Problem description: Among the lines below, keep only those from the one containing "Part of a magenta" through the one containing "[Two images are shown]", and reproduce them exactly.

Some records
— start —
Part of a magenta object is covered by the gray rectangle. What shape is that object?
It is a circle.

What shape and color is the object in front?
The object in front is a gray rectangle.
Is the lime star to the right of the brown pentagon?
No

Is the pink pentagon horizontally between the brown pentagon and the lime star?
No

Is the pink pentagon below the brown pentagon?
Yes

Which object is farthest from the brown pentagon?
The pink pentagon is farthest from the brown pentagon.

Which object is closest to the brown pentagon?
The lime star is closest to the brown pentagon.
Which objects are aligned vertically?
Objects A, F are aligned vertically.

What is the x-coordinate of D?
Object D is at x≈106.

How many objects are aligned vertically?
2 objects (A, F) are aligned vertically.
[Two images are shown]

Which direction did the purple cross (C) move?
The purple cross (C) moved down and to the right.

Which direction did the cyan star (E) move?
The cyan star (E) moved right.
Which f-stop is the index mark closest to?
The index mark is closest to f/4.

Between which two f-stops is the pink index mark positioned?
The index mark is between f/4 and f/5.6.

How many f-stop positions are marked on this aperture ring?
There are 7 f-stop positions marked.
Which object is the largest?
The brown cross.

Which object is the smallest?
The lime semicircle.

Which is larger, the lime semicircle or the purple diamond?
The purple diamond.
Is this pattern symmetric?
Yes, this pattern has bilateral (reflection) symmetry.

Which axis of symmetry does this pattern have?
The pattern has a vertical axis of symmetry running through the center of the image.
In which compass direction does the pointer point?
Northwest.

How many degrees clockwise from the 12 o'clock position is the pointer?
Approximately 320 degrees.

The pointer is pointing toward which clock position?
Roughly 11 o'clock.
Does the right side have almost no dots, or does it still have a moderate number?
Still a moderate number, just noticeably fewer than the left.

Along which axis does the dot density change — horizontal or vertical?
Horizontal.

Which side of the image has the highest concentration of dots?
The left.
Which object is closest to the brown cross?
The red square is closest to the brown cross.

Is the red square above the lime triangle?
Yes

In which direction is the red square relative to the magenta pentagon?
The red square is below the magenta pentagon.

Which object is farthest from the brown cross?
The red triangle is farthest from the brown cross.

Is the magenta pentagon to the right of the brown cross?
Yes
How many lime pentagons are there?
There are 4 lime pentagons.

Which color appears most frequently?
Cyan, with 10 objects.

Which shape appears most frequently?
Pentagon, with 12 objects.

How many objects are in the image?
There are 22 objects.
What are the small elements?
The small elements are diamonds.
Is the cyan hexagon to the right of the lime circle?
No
— end —
— start —
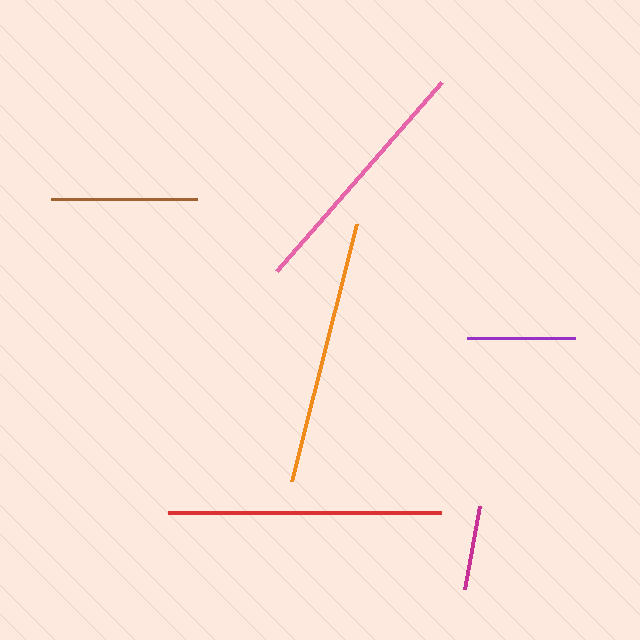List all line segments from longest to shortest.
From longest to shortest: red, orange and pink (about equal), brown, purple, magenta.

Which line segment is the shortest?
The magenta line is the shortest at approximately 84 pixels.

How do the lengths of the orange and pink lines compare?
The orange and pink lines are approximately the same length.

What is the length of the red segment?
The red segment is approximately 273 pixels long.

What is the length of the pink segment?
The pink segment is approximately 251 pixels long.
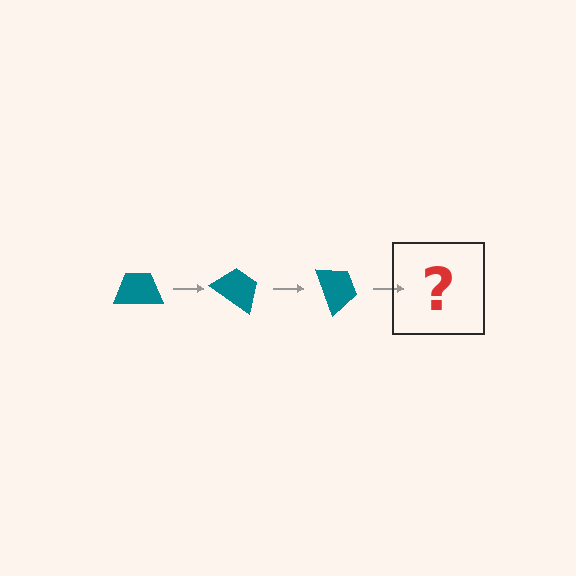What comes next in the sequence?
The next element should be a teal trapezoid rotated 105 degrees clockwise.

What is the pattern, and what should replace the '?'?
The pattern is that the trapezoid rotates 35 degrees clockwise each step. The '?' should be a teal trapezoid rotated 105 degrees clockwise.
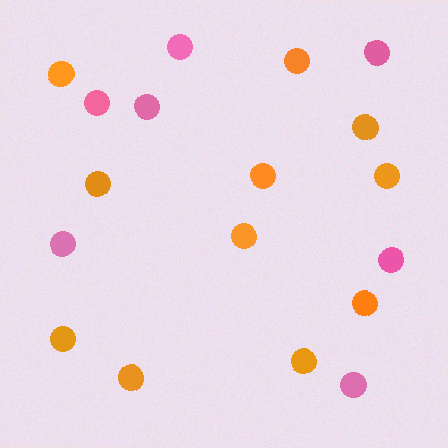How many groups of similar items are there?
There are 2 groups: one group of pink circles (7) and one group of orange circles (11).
— end —
— start —
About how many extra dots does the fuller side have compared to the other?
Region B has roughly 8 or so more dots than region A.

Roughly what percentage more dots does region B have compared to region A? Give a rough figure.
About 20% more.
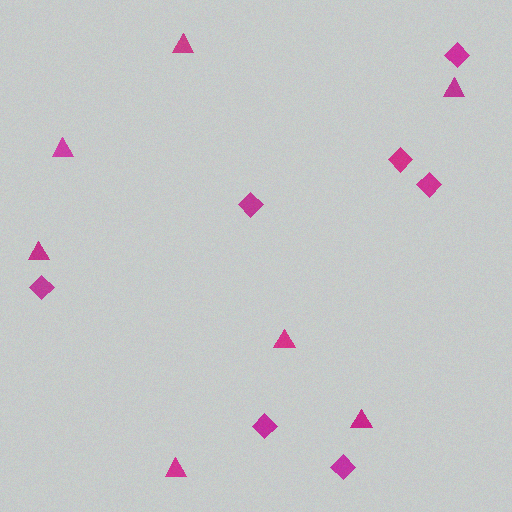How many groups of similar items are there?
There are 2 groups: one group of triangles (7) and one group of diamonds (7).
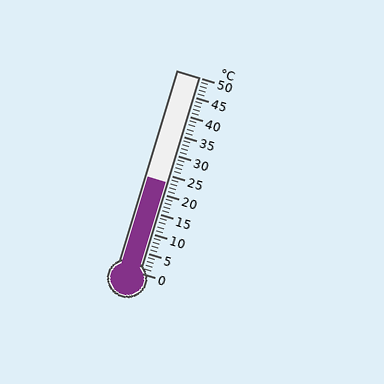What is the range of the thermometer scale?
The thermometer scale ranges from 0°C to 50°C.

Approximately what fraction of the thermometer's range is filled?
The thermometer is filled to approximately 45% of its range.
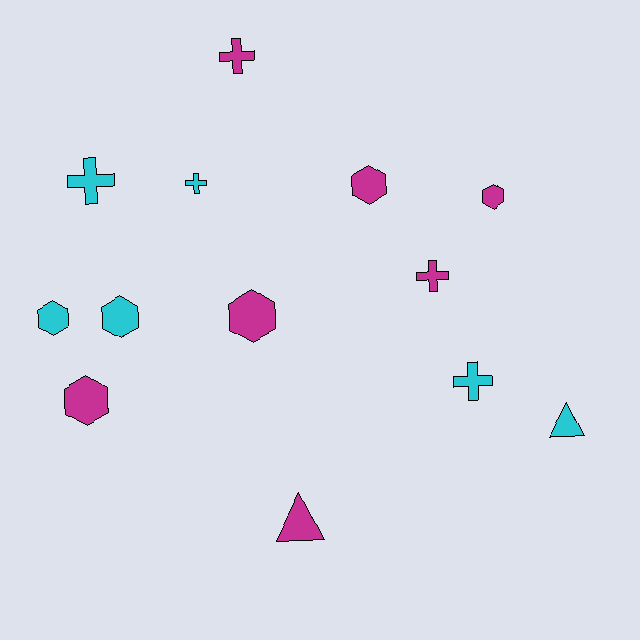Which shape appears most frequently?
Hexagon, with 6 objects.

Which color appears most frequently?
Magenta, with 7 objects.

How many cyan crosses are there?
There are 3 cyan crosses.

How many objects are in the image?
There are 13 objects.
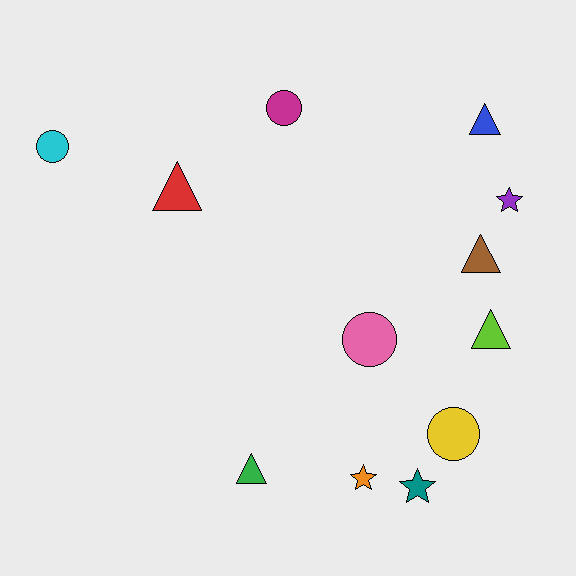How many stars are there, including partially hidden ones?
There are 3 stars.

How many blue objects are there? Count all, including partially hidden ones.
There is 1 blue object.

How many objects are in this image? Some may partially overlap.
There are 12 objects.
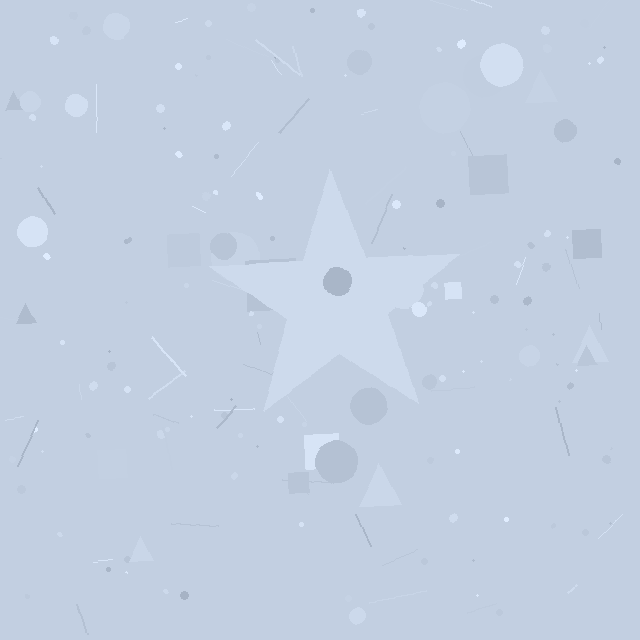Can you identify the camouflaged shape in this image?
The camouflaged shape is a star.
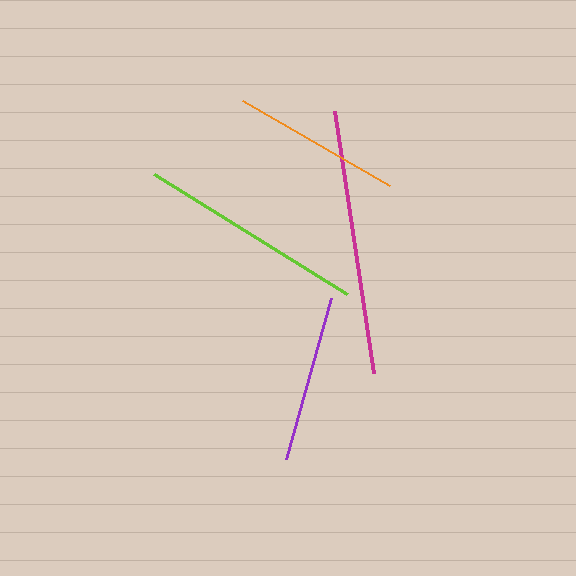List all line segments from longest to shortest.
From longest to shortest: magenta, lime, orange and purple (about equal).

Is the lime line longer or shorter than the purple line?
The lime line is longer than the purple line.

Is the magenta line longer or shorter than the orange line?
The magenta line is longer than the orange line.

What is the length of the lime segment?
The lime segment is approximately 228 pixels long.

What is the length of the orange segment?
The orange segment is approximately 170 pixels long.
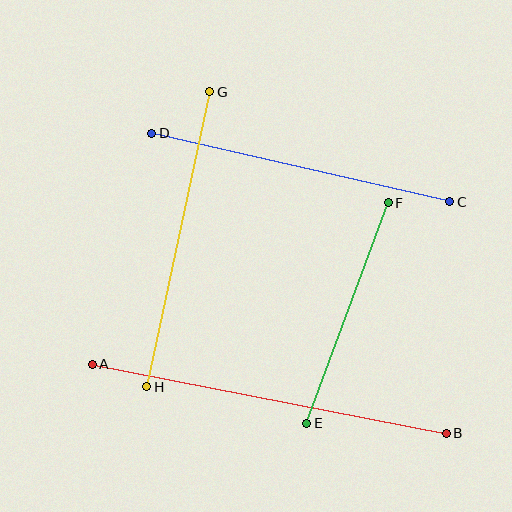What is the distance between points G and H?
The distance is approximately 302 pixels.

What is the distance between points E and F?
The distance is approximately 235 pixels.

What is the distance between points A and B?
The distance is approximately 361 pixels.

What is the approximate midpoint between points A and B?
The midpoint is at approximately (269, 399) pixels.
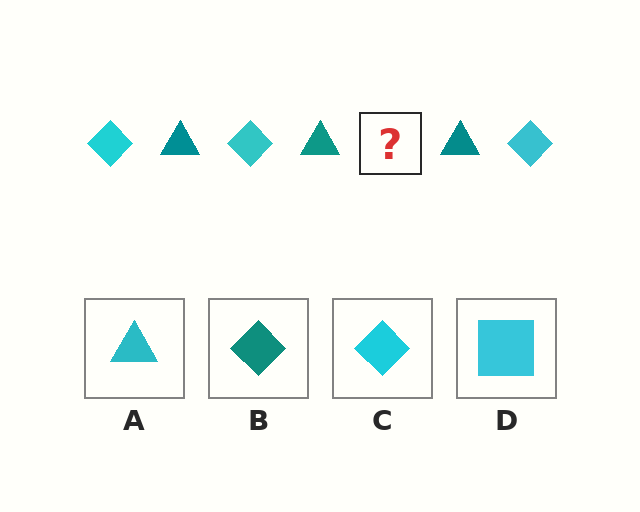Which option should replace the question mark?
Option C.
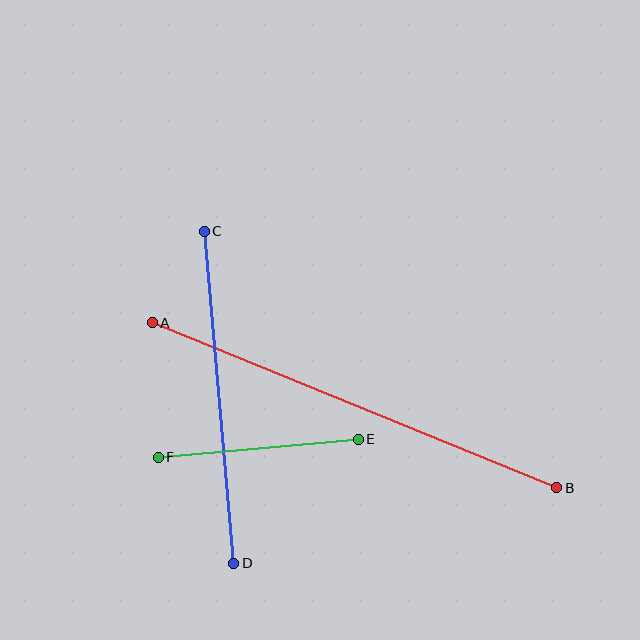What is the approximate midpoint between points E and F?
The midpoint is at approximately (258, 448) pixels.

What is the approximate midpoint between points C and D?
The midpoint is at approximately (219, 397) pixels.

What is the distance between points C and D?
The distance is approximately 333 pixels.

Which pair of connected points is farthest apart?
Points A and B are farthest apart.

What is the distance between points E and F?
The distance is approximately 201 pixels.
— end —
Problem solution:
Part of a magenta object is covered by the gray rectangle. What shape is that object?
It is a circle.

What shape and color is the object in front?
The object in front is a gray rectangle.
Is the lime star to the right of the brown pentagon?
No

Is the pink pentagon horizontally between the brown pentagon and the lime star?
No

Is the pink pentagon below the brown pentagon?
Yes

Which object is farthest from the brown pentagon?
The pink pentagon is farthest from the brown pentagon.

Which object is closest to the brown pentagon?
The lime star is closest to the brown pentagon.
Which objects are aligned vertically?
Objects A, F are aligned vertically.

What is the x-coordinate of D?
Object D is at x≈106.

How many objects are aligned vertically?
2 objects (A, F) are aligned vertically.
[Two images are shown]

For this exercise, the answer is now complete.